_Task requirements_: Whenever an image turns up, omit it and return the remaining data exactly.

_Data records_:

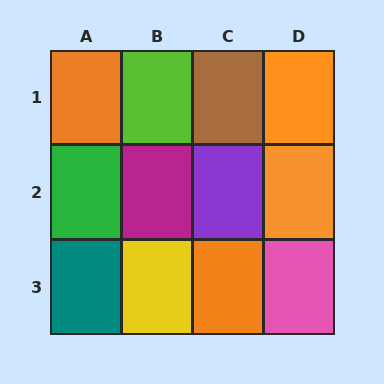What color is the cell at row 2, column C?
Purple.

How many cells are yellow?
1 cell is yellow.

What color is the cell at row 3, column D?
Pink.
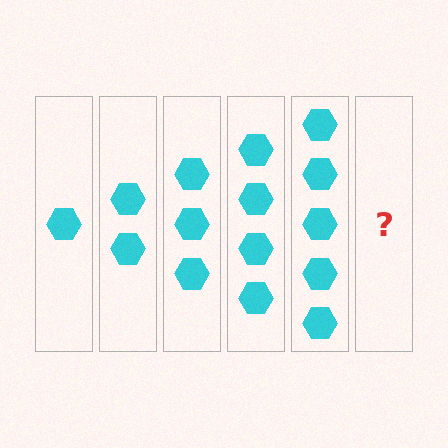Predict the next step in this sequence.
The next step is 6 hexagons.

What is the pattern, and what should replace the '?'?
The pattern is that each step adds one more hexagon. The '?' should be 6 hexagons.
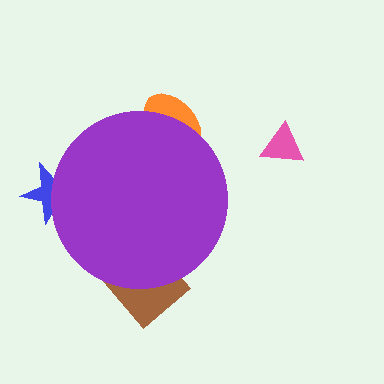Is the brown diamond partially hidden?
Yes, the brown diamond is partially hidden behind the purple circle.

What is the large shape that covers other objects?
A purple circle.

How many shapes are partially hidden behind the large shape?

_Result of this exercise_:
What color is the cell at row 2, column C?
Purple.

How many cells are yellow?
1 cell is yellow.

What color is the cell at row 3, column D?
Pink.
Predict the next step in this sequence.
The next step is 6 hexagons.

What is the pattern, and what should replace the '?'?
The pattern is that each step adds one more hexagon. The '?' should be 6 hexagons.
Is the brown diamond partially hidden?
Yes, the brown diamond is partially hidden behind the purple circle.

What is the large shape that covers other objects?
A purple circle.

How many shapes are partially hidden behind the large shape?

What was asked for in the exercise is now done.